SHORT TASK:
Pictures do not belong in the copy, so please give every entry below again exactly.

(Records from a geometry dataset)

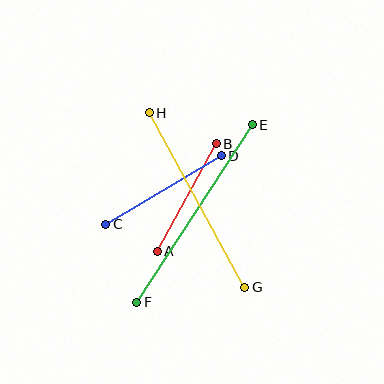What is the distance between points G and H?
The distance is approximately 199 pixels.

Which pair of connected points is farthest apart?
Points E and F are farthest apart.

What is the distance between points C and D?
The distance is approximately 134 pixels.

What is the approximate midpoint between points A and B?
The midpoint is at approximately (187, 198) pixels.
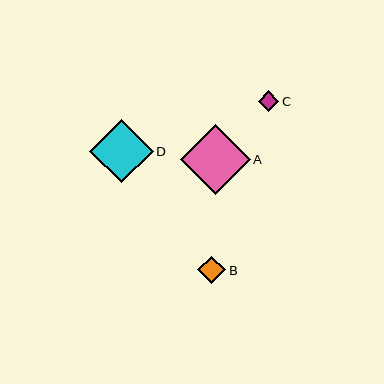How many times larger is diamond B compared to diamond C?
Diamond B is approximately 1.4 times the size of diamond C.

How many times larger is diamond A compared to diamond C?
Diamond A is approximately 3.4 times the size of diamond C.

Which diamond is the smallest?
Diamond C is the smallest with a size of approximately 21 pixels.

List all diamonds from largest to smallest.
From largest to smallest: A, D, B, C.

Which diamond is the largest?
Diamond A is the largest with a size of approximately 70 pixels.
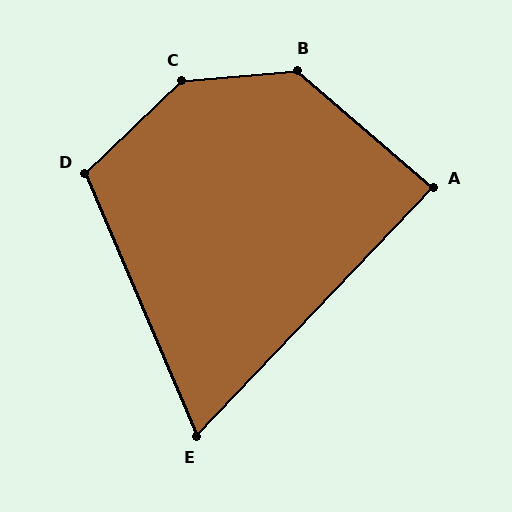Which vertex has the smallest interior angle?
E, at approximately 66 degrees.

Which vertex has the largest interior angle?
C, at approximately 142 degrees.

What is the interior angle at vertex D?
Approximately 111 degrees (obtuse).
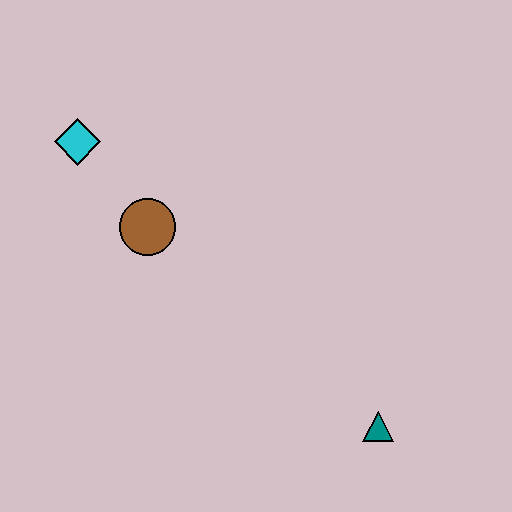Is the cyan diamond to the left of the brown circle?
Yes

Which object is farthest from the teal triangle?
The cyan diamond is farthest from the teal triangle.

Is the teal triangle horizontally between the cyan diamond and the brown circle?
No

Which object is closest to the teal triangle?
The brown circle is closest to the teal triangle.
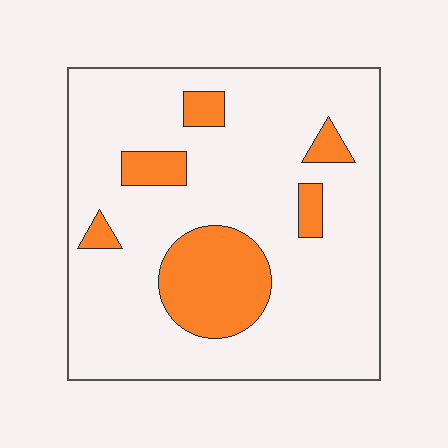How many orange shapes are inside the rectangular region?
6.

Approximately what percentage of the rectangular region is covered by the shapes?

SOLUTION FOR THIS PROBLEM:
What is the distance between points G and H?
The distance is approximately 199 pixels.

Which pair of connected points is farthest apart?
Points E and F are farthest apart.

What is the distance between points C and D?
The distance is approximately 134 pixels.

What is the approximate midpoint between points A and B?
The midpoint is at approximately (187, 198) pixels.
How many times larger is diamond B compared to diamond C?
Diamond B is approximately 1.4 times the size of diamond C.

How many times larger is diamond A compared to diamond C?
Diamond A is approximately 3.4 times the size of diamond C.

Which diamond is the smallest?
Diamond C is the smallest with a size of approximately 21 pixels.

List all diamonds from largest to smallest.
From largest to smallest: A, D, B, C.

Which diamond is the largest?
Diamond A is the largest with a size of approximately 70 pixels.
Which vertex has the smallest interior angle?
E, at approximately 66 degrees.

Which vertex has the largest interior angle?
C, at approximately 142 degrees.

What is the interior angle at vertex D?
Approximately 111 degrees (obtuse).
Is the cyan diamond to the left of the brown circle?
Yes

Which object is farthest from the teal triangle?
The cyan diamond is farthest from the teal triangle.

Is the teal triangle horizontally between the cyan diamond and the brown circle?
No

Which object is closest to the teal triangle?
The brown circle is closest to the teal triangle.
How many orange shapes are inside the rectangular region?
6.

Approximately what percentage of the rectangular region is covered by the shapes?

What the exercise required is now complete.